## Exercise brief
Reply with the data below, repeated exactly in full.

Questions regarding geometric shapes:
========

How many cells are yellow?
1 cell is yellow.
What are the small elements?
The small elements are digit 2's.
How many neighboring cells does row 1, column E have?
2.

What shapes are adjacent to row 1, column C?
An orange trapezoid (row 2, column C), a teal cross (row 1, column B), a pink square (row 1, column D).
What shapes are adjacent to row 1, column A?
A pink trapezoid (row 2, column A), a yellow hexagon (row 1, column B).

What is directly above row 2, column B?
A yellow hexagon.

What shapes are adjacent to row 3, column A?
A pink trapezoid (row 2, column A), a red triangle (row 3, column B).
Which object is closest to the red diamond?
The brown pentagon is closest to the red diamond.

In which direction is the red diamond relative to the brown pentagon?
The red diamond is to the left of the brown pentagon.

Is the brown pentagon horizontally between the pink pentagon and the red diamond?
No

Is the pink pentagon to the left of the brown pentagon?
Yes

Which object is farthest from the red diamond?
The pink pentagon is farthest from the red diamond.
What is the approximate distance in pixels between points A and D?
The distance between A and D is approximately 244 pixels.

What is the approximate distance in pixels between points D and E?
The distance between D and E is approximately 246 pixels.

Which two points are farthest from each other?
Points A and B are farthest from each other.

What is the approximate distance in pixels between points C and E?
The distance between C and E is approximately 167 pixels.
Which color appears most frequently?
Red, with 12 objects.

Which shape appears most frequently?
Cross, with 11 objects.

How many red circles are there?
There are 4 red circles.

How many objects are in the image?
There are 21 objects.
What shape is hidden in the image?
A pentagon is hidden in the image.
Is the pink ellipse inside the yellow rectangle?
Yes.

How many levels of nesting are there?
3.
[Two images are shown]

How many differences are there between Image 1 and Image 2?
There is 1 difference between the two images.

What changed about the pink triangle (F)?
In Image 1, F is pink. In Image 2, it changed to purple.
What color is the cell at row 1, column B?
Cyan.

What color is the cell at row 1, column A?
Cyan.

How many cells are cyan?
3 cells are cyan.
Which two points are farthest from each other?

========

## Solved exercise
How many cells are yellow?
1 cell is yellow.
What are the small elements?
The small elements are digit 2's.
How many neighboring cells does row 1, column E have?
2.

What shapes are adjacent to row 1, column C?
An orange trapezoid (row 2, column C), a teal cross (row 1, column B), a pink square (row 1, column D).
What shapes are adjacent to row 1, column A?
A pink trapezoid (row 2, column A), a yellow hexagon (row 1, column B).

What is directly above row 2, column B?
A yellow hexagon.

What shapes are adjacent to row 3, column A?
A pink trapezoid (row 2, column A), a red triangle (row 3, column B).
Which object is closest to the red diamond?
The brown pentagon is closest to the red diamond.

In which direction is the red diamond relative to the brown pentagon?
The red diamond is to the left of the brown pentagon.

Is the brown pentagon horizontally between the pink pentagon and the red diamond?
No

Is the pink pentagon to the left of the brown pentagon?
Yes

Which object is farthest from the red diamond?
The pink pentagon is farthest from the red diamond.
What is the approximate distance in pixels between points A and D?
The distance between A and D is approximately 244 pixels.

What is the approximate distance in pixels between points D and E?
The distance between D and E is approximately 246 pixels.

Which two points are farthest from each other?
Points A and B are farthest from each other.

What is the approximate distance in pixels between points C and E?
The distance between C and E is approximately 167 pixels.
Which color appears most frequently?
Red, with 12 objects.

Which shape appears most frequently?
Cross, with 11 objects.

How many red circles are there?
There are 4 red circles.

How many objects are in the image?
There are 21 objects.
What shape is hidden in the image?
A pentagon is hidden in the image.
Is the pink ellipse inside the yellow rectangle?
Yes.

How many levels of nesting are there?
3.
[Two images are shown]

How many differences are there between Image 1 and Image 2?
There is 1 difference between the two images.

What changed about the pink triangle (F)?
In Image 1, F is pink. In Image 2, it changed to purple.
What color is the cell at row 1, column B?
Cyan.

What color is the cell at row 1, column A?
Cyan.

How many cells are cyan?
3 cells are cyan.
Which two points are farthest from each other?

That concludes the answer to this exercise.